> AIM OF THE TASK
Keep the wording of each record exactly the same when you repeat it, and leave out pictures.

[Dataset items about geometric figures]
^^^^^^^^^^^^^^^^

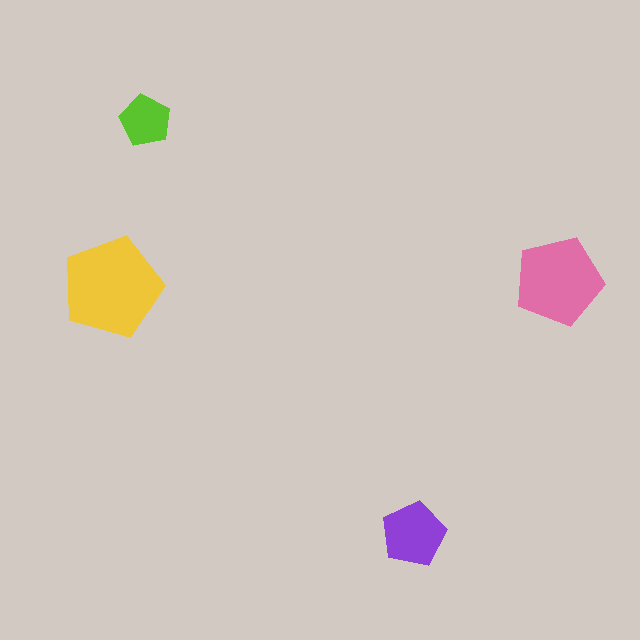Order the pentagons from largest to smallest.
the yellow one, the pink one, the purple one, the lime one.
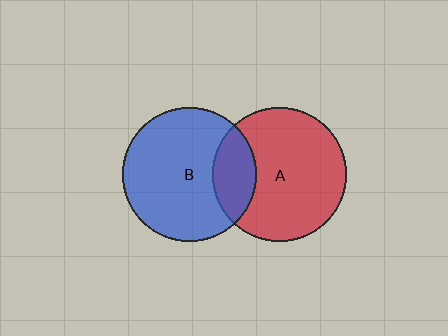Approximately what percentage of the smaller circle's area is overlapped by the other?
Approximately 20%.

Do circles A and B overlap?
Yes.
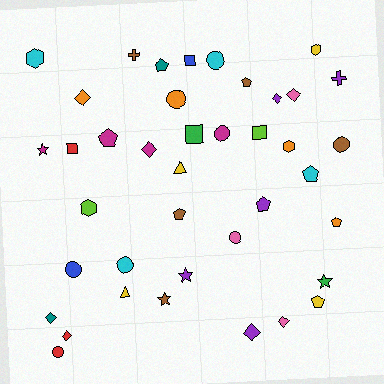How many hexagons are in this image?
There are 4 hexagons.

^^^^^^^^^^^^^^^^

> THE RESPONSE
Order the pentagons from largest to smallest.
the yellow one, the pink one, the purple one, the lime one.
Approximately what percentage of the smaller circle's area is overlapped by the other?
Approximately 20%.

Do circles A and B overlap?
Yes.
How many hexagons are in this image?
There are 4 hexagons.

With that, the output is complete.